## START Excerpted data

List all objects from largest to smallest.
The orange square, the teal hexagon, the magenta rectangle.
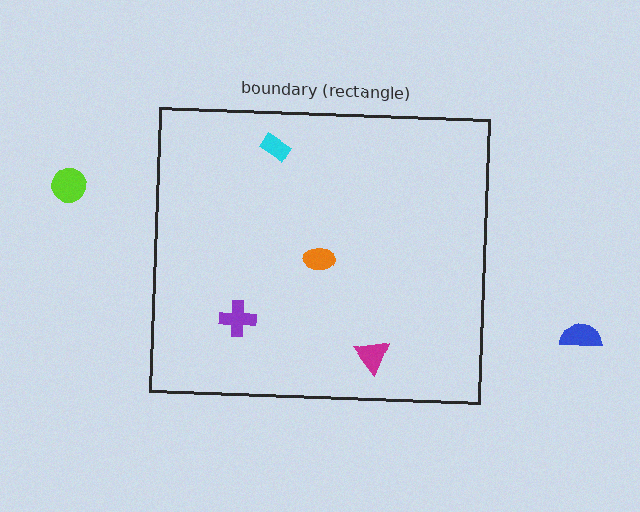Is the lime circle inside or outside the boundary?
Outside.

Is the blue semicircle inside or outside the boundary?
Outside.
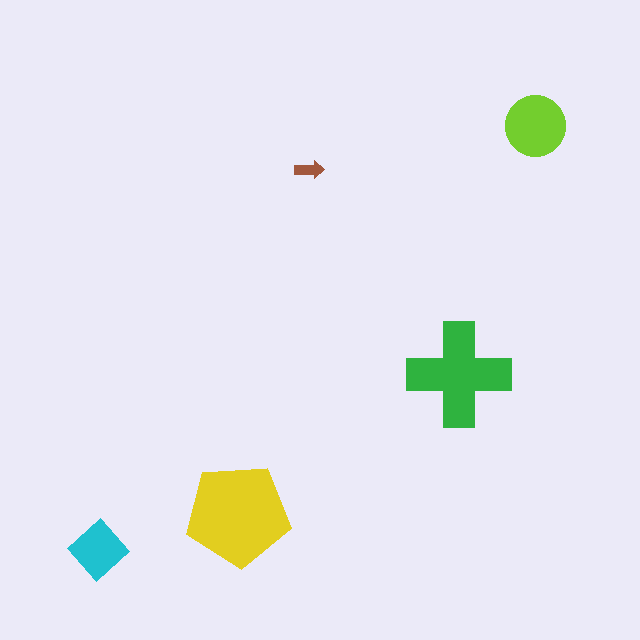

## END Excerpted data

**Task details**
Write out exactly the lines from the line containing "Is the lime" through the last line of the listing above, please, and leave out any pictures.

**Reply to the task**
Is the lime circle inside or outside the boundary?
Outside.

Is the blue semicircle inside or outside the boundary?
Outside.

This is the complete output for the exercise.